What you are asked to do :: Quote the listing below in its entirety.

Synthetic figure question data:
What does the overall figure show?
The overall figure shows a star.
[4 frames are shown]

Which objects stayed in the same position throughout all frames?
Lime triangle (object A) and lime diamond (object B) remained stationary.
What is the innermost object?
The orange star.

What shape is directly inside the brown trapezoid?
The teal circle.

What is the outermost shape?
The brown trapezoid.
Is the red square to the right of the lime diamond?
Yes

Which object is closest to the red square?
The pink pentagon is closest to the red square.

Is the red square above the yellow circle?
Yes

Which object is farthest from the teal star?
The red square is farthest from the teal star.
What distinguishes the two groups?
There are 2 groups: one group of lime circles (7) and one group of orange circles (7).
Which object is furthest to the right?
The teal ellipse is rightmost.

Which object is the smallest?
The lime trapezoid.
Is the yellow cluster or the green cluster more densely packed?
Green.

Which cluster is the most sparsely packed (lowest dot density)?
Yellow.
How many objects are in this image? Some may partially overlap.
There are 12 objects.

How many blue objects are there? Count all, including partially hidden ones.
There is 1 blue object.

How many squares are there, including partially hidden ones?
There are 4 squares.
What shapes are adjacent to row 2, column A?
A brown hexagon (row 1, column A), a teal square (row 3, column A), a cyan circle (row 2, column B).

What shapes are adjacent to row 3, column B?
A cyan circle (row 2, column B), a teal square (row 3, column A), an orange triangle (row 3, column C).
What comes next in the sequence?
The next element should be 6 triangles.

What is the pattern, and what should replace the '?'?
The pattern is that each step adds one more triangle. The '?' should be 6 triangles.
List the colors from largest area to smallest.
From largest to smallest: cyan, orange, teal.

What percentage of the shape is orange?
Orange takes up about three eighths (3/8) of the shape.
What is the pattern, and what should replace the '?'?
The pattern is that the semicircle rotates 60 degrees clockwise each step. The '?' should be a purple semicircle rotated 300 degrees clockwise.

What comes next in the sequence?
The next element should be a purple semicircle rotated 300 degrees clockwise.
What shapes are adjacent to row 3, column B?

Full output ::
What does the overall figure show?
The overall figure shows a star.
[4 frames are shown]

Which objects stayed in the same position throughout all frames?
Lime triangle (object A) and lime diamond (object B) remained stationary.
What is the innermost object?
The orange star.

What shape is directly inside the brown trapezoid?
The teal circle.

What is the outermost shape?
The brown trapezoid.
Is the red square to the right of the lime diamond?
Yes

Which object is closest to the red square?
The pink pentagon is closest to the red square.

Is the red square above the yellow circle?
Yes

Which object is farthest from the teal star?
The red square is farthest from the teal star.
What distinguishes the two groups?
There are 2 groups: one group of lime circles (7) and one group of orange circles (7).
Which object is furthest to the right?
The teal ellipse is rightmost.

Which object is the smallest?
The lime trapezoid.
Is the yellow cluster or the green cluster more densely packed?
Green.

Which cluster is the most sparsely packed (lowest dot density)?
Yellow.
How many objects are in this image? Some may partially overlap.
There are 12 objects.

How many blue objects are there? Count all, including partially hidden ones.
There is 1 blue object.

How many squares are there, including partially hidden ones?
There are 4 squares.
What shapes are adjacent to row 2, column A?
A brown hexagon (row 1, column A), a teal square (row 3, column A), a cyan circle (row 2, column B).

What shapes are adjacent to row 3, column B?
A cyan circle (row 2, column B), a teal square (row 3, column A), an orange triangle (row 3, column C).
What comes next in the sequence?
The next element should be 6 triangles.

What is the pattern, and what should replace the '?'?
The pattern is that each step adds one more triangle. The '?' should be 6 triangles.
List the colors from largest area to smallest.
From largest to smallest: cyan, orange, teal.

What percentage of the shape is orange?
Orange takes up about three eighths (3/8) of the shape.
What is the pattern, and what should replace the '?'?
The pattern is that the semicircle rotates 60 degrees clockwise each step. The '?' should be a purple semicircle rotated 300 degrees clockwise.

What comes next in the sequence?
The next element should be a purple semicircle rotated 300 degrees clockwise.
What shapes are adjacent to row 3, column B?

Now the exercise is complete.